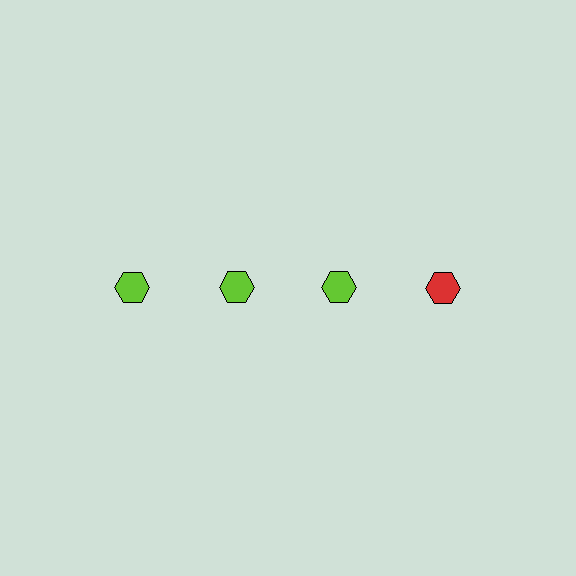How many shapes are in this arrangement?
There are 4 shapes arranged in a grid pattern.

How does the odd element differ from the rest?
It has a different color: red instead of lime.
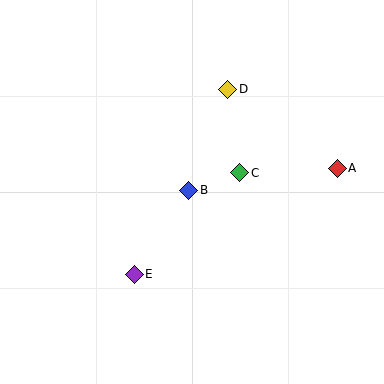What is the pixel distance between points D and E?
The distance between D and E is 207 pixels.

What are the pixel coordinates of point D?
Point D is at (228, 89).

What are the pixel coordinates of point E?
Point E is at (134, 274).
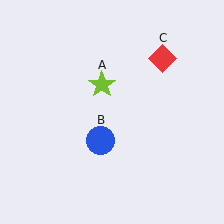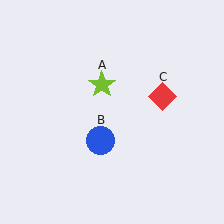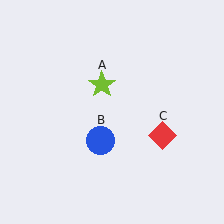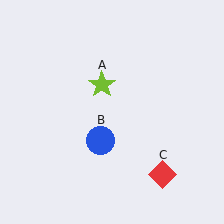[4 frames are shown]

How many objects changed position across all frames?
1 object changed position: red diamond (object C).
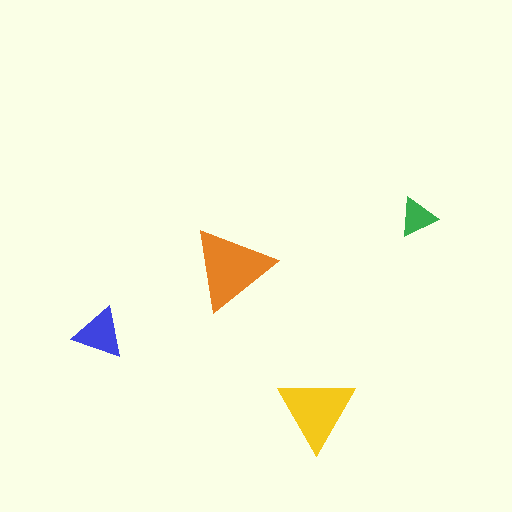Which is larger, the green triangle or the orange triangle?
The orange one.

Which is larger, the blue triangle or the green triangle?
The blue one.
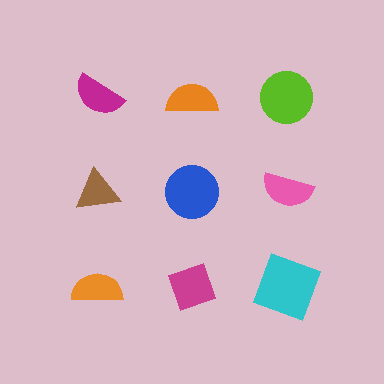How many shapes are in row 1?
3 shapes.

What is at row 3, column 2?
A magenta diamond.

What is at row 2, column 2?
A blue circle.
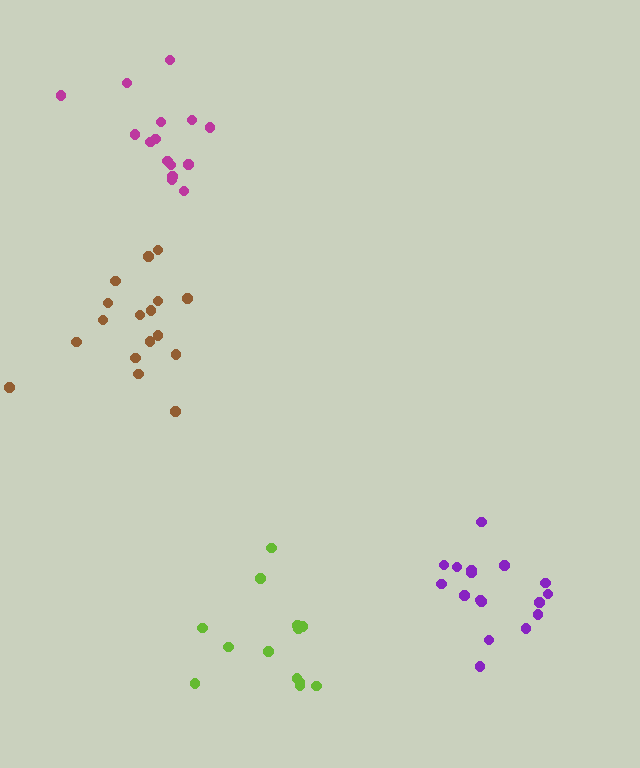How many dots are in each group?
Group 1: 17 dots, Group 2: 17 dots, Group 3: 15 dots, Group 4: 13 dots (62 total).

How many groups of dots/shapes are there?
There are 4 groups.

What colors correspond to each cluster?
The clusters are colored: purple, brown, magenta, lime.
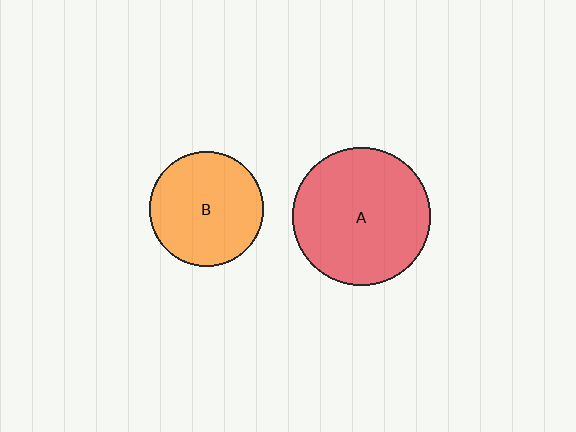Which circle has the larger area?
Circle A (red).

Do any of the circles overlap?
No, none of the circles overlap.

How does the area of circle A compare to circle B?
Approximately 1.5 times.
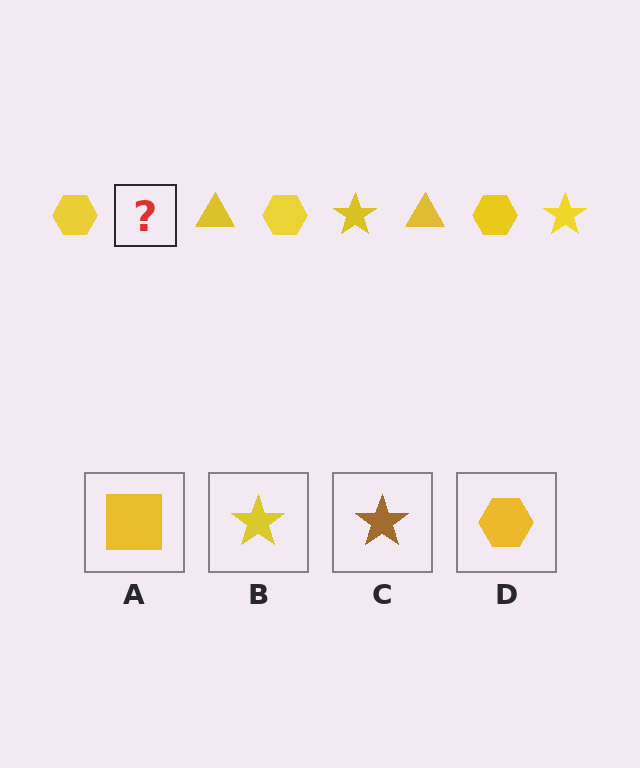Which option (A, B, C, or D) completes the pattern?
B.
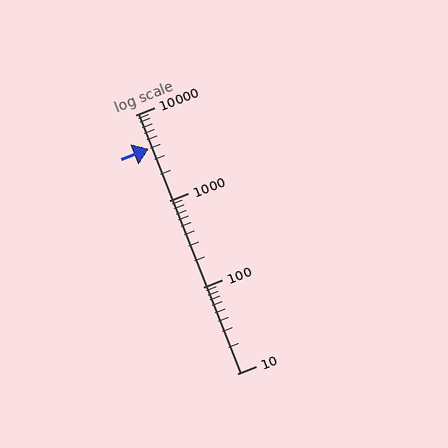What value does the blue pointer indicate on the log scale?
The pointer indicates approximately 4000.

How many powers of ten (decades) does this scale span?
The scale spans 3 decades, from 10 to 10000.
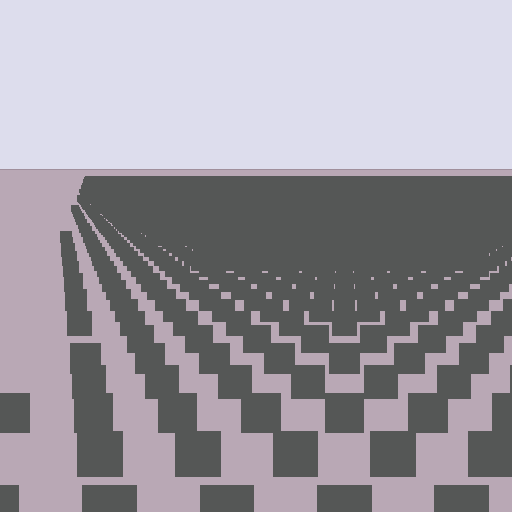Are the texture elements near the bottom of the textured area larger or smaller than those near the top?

> [What to produce]
Pictures aside, set down the lines from the one containing "What are the pixel coordinates of point E?" through the end of the records above, exactly and only those.

> [Output of the task]
What are the pixel coordinates of point E?
Point E is at (134, 274).
[4 frames are shown]

How many objects changed position across all frames?
1 object changed position: red diamond (object C).
Which is larger, the green triangle or the orange triangle?
The orange one.

Which is larger, the blue triangle or the green triangle?
The blue one.
How many shapes are in row 1?
3 shapes.

What is at row 3, column 2?
A magenta diamond.

What is at row 2, column 2?
A blue circle.
How many dots are in each group?
Group 1: 17 dots, Group 2: 17 dots, Group 3: 15 dots, Group 4: 13 dots (62 total).

How many groups of dots/shapes are there?
There are 4 groups.

What colors correspond to each cluster?
The clusters are colored: purple, brown, magenta, lime.
Which circle has the larger area?
Circle A (red).

Do any of the circles overlap?
No, none of the circles overlap.

How does the area of circle A compare to circle B?
Approximately 1.5 times.
Which option (A, B, C, or D) completes the pattern?
B.
What value does the blue pointer indicate on the log scale?
The pointer indicates approximately 4000.

How many powers of ten (decades) does this scale span?
The scale spans 3 decades, from 10 to 10000.
Are the texture elements near the bottom of the textured area larger or smaller than those near the top?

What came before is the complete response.